- Exercise
Reproduce exactly the lines from the one containing "Is the blue" through the one containing "[4 frames are shown]", both included, and nothing else.

* start Task inputs *

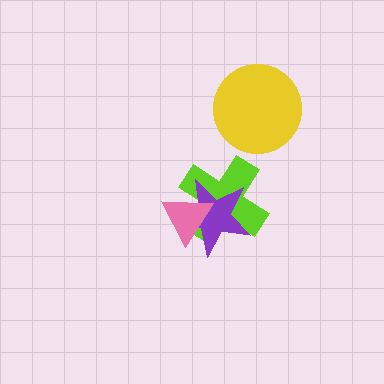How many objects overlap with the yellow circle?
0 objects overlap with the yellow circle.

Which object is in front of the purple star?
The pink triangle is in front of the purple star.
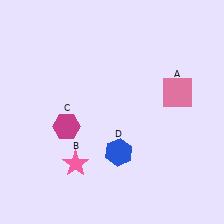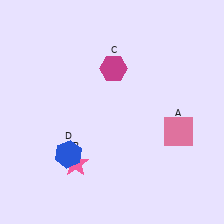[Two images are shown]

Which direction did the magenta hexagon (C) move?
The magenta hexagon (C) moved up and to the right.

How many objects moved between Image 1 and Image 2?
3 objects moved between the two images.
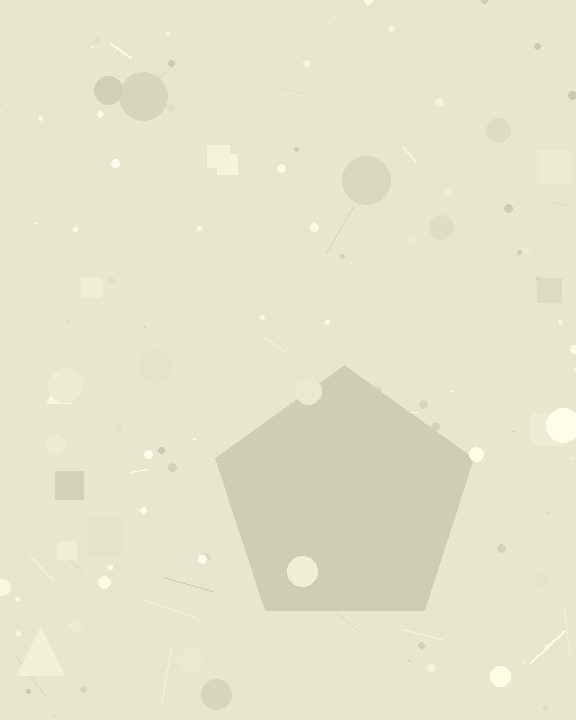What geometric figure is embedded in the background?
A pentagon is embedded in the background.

* end Task inputs *
* start Task inputs *

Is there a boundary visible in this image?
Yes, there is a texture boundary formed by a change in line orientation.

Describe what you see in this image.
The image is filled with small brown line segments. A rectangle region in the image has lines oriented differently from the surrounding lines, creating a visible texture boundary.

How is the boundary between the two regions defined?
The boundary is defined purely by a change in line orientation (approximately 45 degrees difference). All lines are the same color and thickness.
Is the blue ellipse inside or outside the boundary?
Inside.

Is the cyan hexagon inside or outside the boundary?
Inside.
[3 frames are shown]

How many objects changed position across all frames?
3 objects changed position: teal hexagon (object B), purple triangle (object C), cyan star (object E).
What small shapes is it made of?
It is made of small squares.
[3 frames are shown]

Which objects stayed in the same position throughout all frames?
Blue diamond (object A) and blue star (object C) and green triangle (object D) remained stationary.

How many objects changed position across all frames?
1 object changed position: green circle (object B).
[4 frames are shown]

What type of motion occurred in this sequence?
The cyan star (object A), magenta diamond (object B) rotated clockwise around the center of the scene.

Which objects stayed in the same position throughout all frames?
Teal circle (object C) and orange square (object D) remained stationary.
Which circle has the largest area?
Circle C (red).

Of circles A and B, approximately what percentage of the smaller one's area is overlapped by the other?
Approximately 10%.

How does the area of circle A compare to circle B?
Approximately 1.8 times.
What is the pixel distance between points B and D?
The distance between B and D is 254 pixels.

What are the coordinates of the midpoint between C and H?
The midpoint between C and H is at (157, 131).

* end Task inputs *
* start Task inputs *

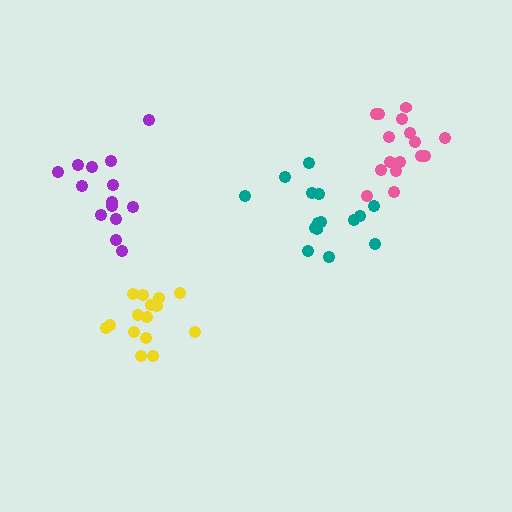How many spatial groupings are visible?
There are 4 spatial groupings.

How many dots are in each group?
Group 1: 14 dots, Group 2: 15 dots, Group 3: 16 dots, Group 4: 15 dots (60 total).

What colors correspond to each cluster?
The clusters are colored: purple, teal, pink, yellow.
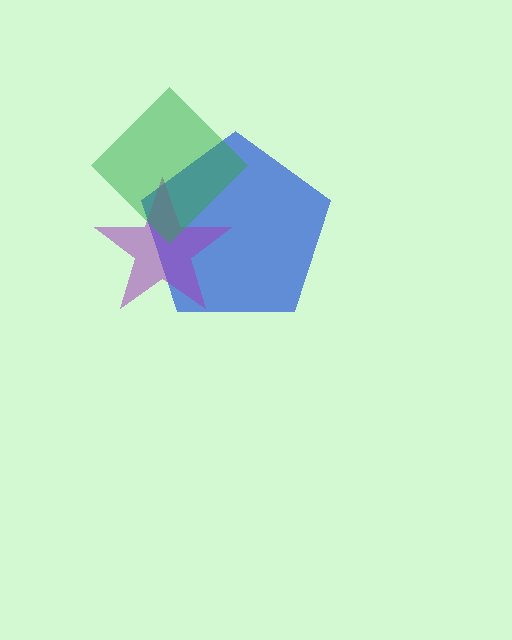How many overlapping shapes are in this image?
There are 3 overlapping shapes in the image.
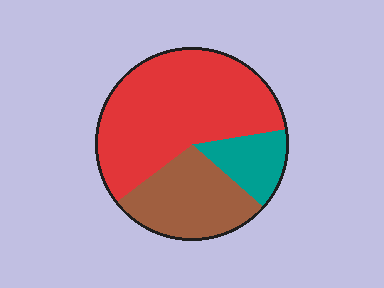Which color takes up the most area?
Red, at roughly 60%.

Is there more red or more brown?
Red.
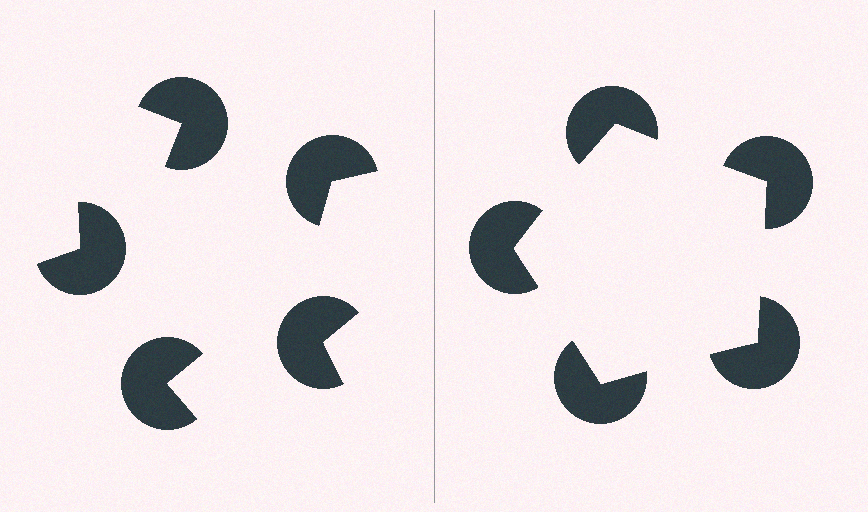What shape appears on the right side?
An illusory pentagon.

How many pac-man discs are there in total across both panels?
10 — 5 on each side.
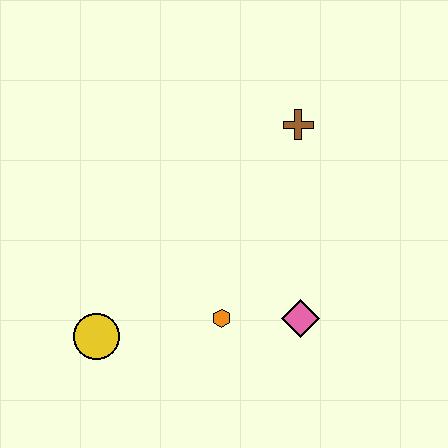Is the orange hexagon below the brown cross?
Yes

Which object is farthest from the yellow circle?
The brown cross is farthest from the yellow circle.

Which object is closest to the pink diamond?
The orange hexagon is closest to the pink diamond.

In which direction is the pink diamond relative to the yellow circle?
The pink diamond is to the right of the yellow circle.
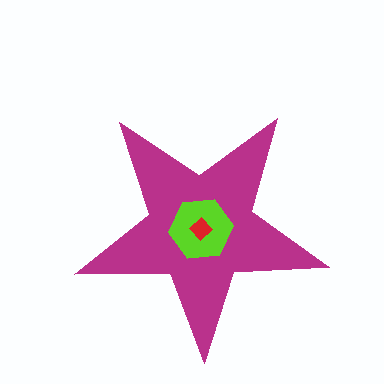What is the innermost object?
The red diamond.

* end Task inputs *

- Answer to the exercise
Is the blue ellipse inside or outside the boundary?
Inside.

Is the cyan hexagon inside or outside the boundary?
Inside.
[3 frames are shown]

How many objects changed position across all frames?
3 objects changed position: teal hexagon (object B), purple triangle (object C), cyan star (object E).
What small shapes is it made of?
It is made of small squares.
[3 frames are shown]

Which objects stayed in the same position throughout all frames?
Blue diamond (object A) and blue star (object C) and green triangle (object D) remained stationary.

How many objects changed position across all frames?
1 object changed position: green circle (object B).
[4 frames are shown]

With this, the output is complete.